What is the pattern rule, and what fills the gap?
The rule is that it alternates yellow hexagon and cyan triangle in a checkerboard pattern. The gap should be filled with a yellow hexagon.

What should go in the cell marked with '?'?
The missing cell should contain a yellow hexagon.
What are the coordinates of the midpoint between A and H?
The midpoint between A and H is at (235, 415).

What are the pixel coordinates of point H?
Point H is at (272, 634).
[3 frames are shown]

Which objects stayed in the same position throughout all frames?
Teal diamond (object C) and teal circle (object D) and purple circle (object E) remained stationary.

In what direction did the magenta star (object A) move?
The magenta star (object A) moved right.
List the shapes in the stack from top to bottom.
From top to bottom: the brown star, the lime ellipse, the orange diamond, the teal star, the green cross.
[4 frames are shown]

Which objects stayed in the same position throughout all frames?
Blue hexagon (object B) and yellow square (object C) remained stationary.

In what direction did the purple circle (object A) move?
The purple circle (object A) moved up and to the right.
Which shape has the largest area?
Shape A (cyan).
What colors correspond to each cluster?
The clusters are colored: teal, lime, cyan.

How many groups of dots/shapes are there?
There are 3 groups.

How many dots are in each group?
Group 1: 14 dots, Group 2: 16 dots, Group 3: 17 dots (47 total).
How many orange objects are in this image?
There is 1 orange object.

* * *

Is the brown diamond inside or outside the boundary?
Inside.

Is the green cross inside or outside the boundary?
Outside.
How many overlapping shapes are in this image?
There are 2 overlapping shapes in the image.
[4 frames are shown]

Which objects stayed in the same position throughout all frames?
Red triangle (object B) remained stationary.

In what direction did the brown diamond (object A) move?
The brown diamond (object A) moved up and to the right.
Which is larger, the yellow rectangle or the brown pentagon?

STATED PROBLEM> Extract the lines of the preceding material that run from the line with "How many overlapping" through the line with "Which is larger, the", inclusive, reproducing them exactly and adding nothing.

SOLVED PROBLEM>
How many overlapping shapes are in this image?
There are 2 overlapping shapes in the image.
[4 frames are shown]

Which objects stayed in the same position throughout all frames?
Red triangle (object B) remained stationary.

In what direction did the brown diamond (object A) move?
The brown diamond (object A) moved up and to the right.
Which is larger, the yellow rectangle or the brown pentagon?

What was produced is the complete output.